▼
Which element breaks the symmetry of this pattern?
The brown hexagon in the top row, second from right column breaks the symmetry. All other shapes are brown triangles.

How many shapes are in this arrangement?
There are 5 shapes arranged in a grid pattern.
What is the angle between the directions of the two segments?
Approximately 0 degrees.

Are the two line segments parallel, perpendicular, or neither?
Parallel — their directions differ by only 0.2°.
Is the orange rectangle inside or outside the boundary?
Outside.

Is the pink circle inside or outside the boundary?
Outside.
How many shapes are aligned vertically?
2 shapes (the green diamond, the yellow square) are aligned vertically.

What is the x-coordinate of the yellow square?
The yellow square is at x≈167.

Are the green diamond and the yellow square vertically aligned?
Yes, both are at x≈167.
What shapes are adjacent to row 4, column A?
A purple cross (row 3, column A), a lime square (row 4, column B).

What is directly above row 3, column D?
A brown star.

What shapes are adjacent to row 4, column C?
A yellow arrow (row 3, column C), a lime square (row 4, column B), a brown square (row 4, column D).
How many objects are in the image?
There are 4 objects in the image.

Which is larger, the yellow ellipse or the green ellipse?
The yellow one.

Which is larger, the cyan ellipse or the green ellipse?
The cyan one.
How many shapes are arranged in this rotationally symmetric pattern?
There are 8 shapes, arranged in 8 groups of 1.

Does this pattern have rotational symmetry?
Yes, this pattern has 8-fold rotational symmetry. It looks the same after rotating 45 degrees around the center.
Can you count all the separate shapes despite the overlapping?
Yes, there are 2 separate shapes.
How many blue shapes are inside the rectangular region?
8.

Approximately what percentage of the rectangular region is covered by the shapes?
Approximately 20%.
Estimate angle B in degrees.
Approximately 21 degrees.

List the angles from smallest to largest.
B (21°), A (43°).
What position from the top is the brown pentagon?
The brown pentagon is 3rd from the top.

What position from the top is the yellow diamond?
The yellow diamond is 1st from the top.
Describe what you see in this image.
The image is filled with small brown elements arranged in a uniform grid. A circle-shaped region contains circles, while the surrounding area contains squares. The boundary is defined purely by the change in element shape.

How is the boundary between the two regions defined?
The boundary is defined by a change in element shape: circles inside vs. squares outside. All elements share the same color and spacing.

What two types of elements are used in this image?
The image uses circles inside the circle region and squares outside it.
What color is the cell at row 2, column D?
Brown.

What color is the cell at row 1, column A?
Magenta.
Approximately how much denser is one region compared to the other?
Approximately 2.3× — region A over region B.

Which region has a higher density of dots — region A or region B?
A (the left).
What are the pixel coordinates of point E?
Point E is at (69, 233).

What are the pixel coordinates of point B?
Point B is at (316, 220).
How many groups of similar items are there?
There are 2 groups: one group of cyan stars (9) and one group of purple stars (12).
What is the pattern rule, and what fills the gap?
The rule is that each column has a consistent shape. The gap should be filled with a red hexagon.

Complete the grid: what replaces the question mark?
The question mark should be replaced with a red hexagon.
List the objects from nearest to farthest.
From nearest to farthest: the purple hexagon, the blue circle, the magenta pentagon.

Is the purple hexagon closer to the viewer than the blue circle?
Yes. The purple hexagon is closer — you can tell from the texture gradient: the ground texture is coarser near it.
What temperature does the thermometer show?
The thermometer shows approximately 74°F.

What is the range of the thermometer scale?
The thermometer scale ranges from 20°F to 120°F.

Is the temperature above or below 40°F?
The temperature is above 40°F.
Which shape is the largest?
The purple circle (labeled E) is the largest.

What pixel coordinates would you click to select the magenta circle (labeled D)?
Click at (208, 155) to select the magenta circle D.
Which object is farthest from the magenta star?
▲
*Problem statement*.
Above are the records; copy exactly the lines from the one with "Which region has" through the final line.

*Solved problem*.
Which region has a higher density of dots — region A or region B?
A (the left).
What are the pixel coordinates of point E?
Point E is at (69, 233).

What are the pixel coordinates of point B?
Point B is at (316, 220).
How many groups of similar items are there?
There are 2 groups: one group of cyan stars (9) and one group of purple stars (12).
What is the pattern rule, and what fills the gap?
The rule is that each column has a consistent shape. The gap should be filled with a red hexagon.

Complete the grid: what replaces the question mark?
The question mark should be replaced with a red hexagon.
List the objects from nearest to farthest.
From nearest to farthest: the purple hexagon, the blue circle, the magenta pentagon.

Is the purple hexagon closer to the viewer than the blue circle?
Yes. The purple hexagon is closer — you can tell from the texture gradient: the ground texture is coarser near it.
What temperature does the thermometer show?
The thermometer shows approximately 74°F.

What is the range of the thermometer scale?
The thermometer scale ranges from 20°F to 120°F.

Is the temperature above or below 40°F?
The temperature is above 40°F.
Which shape is the largest?
The purple circle (labeled E) is the largest.

What pixel coordinates would you click to select the magenta circle (labeled D)?
Click at (208, 155) to select the magenta circle D.
Which object is farthest from the magenta star?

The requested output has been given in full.